▸ **Exercise prompt**:
The records underneath are to be printed in full and exactly, with no pictures carried over.

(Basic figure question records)
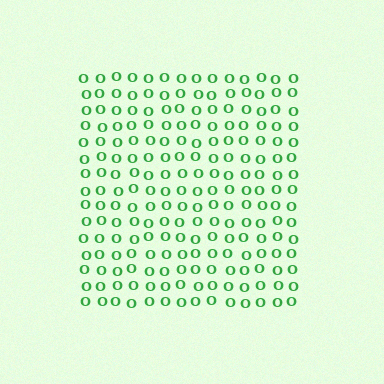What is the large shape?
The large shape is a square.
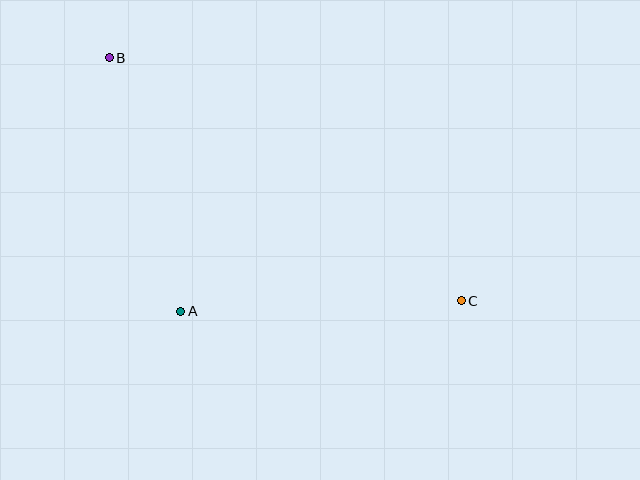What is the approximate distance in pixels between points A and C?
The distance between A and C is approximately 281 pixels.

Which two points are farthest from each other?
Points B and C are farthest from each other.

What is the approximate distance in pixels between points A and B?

▸ **Response to the exercise**:
What is the large shape?
The large shape is a square.
What is the approximate distance in pixels between points A and C?
The distance between A and C is approximately 281 pixels.

Which two points are farthest from each other?
Points B and C are farthest from each other.

What is the approximate distance in pixels between points A and B?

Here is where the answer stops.